**Directions:** Return the records that follow unaltered. Omit every picture.
....
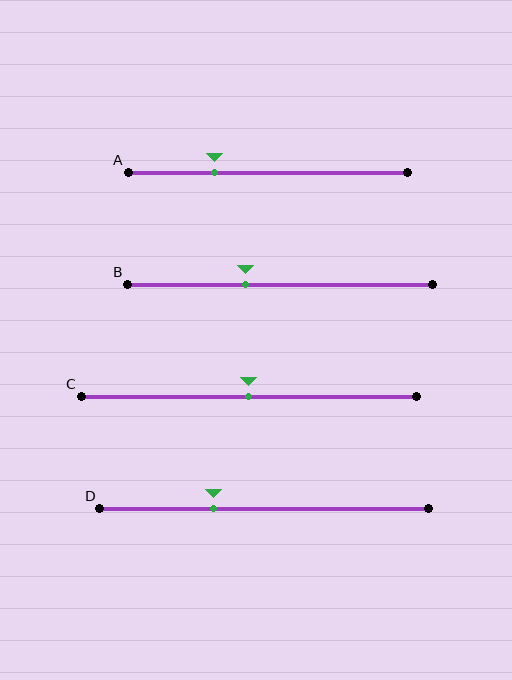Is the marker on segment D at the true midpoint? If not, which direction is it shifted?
No, the marker on segment D is shifted to the left by about 15% of the segment length.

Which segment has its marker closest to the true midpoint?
Segment C has its marker closest to the true midpoint.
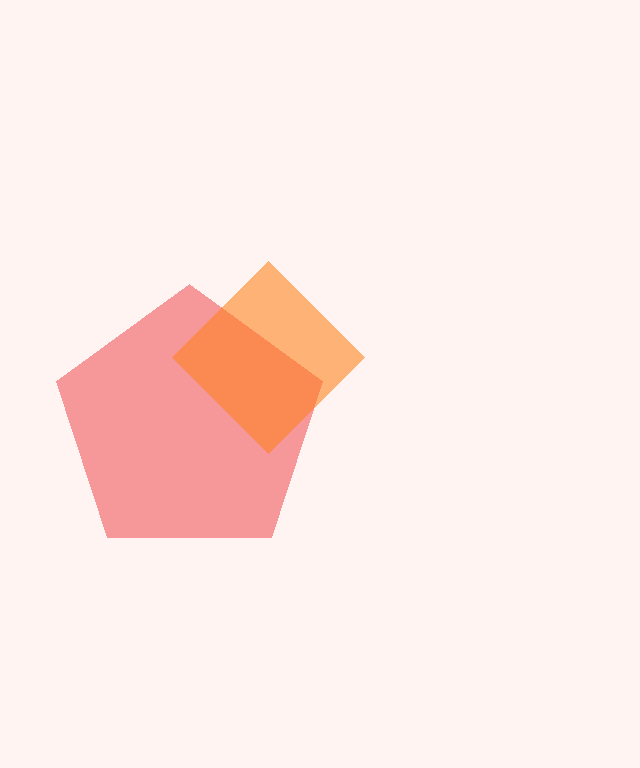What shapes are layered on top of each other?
The layered shapes are: a red pentagon, an orange diamond.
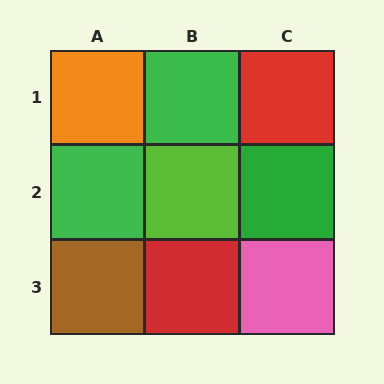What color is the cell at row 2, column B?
Lime.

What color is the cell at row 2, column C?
Green.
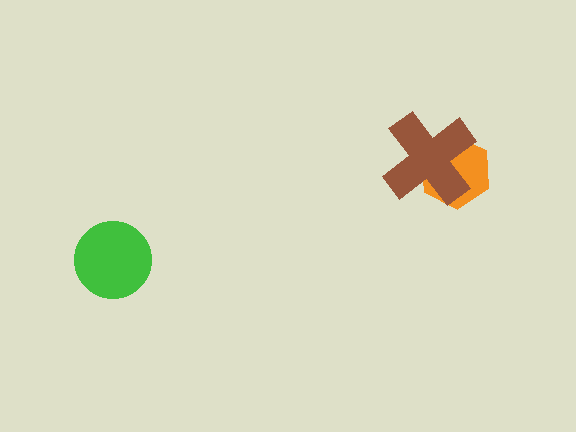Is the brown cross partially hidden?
No, no other shape covers it.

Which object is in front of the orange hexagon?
The brown cross is in front of the orange hexagon.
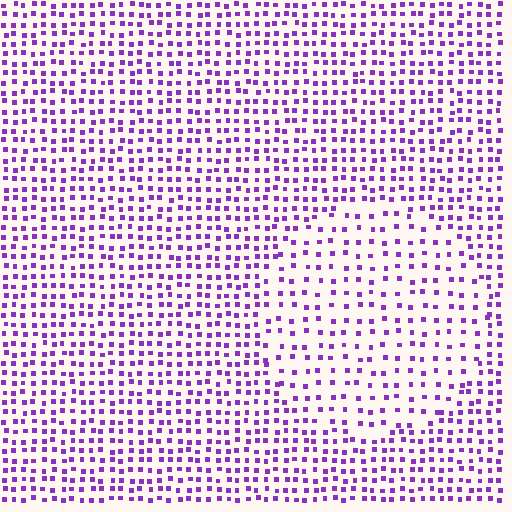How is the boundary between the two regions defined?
The boundary is defined by a change in element density (approximately 1.8x ratio). All elements are the same color, size, and shape.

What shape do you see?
I see a circle.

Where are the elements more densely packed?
The elements are more densely packed outside the circle boundary.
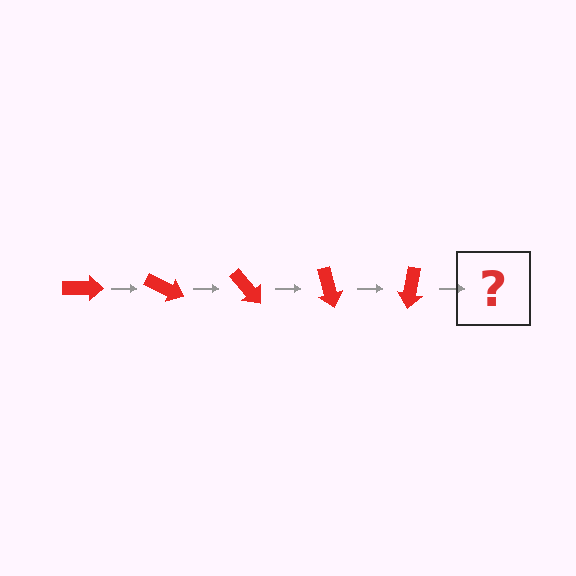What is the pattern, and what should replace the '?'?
The pattern is that the arrow rotates 25 degrees clockwise each step. The '?' should be a red arrow rotated 125 degrees clockwise.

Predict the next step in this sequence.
The next step is a red arrow rotated 125 degrees clockwise.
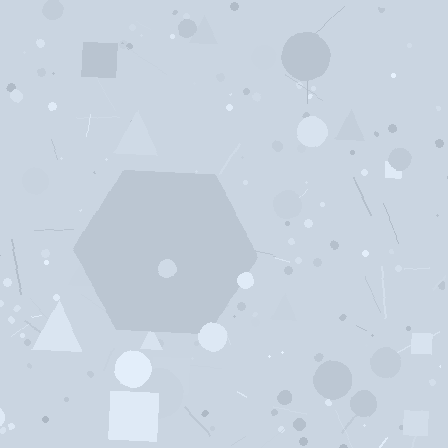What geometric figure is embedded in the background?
A hexagon is embedded in the background.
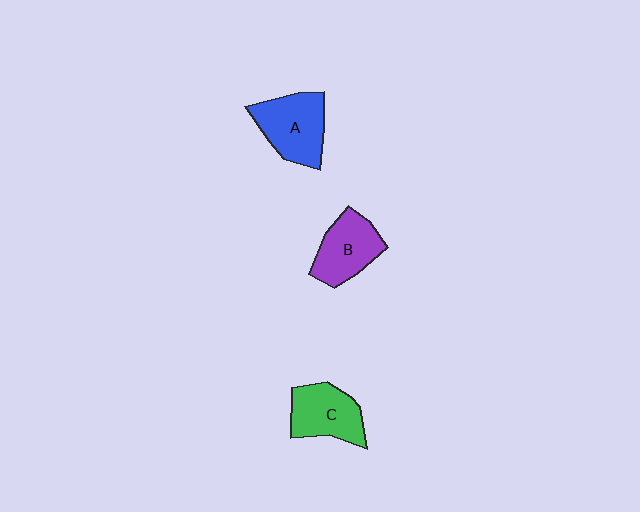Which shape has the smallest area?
Shape B (purple).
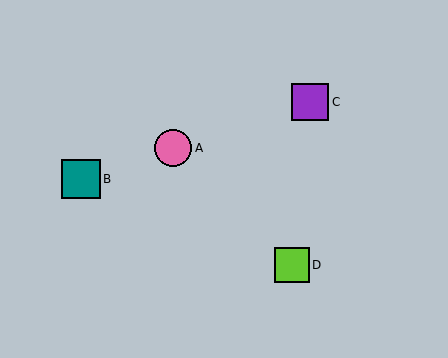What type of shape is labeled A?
Shape A is a pink circle.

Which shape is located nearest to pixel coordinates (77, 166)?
The teal square (labeled B) at (81, 179) is nearest to that location.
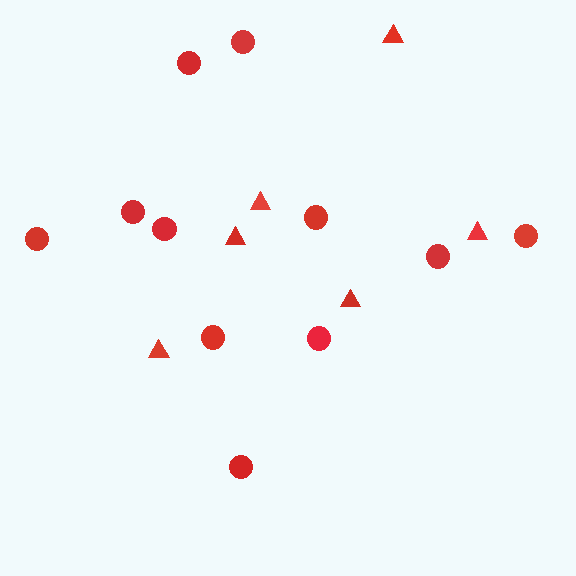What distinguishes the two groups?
There are 2 groups: one group of triangles (6) and one group of circles (11).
....
**Worked solution:**
Is the marker on segment D at the true midpoint? If not, which direction is it shifted?
No, the marker on segment D is shifted to the left by about 15% of the segment length.

Which segment has its marker closest to the true midpoint?
Segment C has its marker closest to the true midpoint.
What shapes are layered on top of each other?
The layered shapes are: a red pentagon, an orange diamond.
What color is the cell at row 2, column B?
Lime.

What color is the cell at row 2, column C?
Green.
Is the brown cross partially hidden?
No, no other shape covers it.

Which object is in front of the orange hexagon?
The brown cross is in front of the orange hexagon.
How is the boundary between the two regions defined?
The boundary is defined by a change in element density (approximately 1.8x ratio). All elements are the same color, size, and shape.

What shape do you see?
I see a circle.

Where are the elements more densely packed?
The elements are more densely packed outside the circle boundary.
What is the pattern, and what should replace the '?'?
The pattern is that the arrow rotates 25 degrees clockwise each step. The '?' should be a red arrow rotated 125 degrees clockwise.

Predict the next step in this sequence.
The next step is a red arrow rotated 125 degrees clockwise.
What geometric figure is embedded in the background?
A hexagon is embedded in the background.
Which shape has the smallest area?
Shape B (purple).
What type of shape is labeled A?
Shape A is a pink circle.

Which shape is located nearest to pixel coordinates (77, 166)?
The teal square (labeled B) at (81, 179) is nearest to that location.
What distinguishes the two groups?
There are 2 groups: one group of triangles (6) and one group of circles (11).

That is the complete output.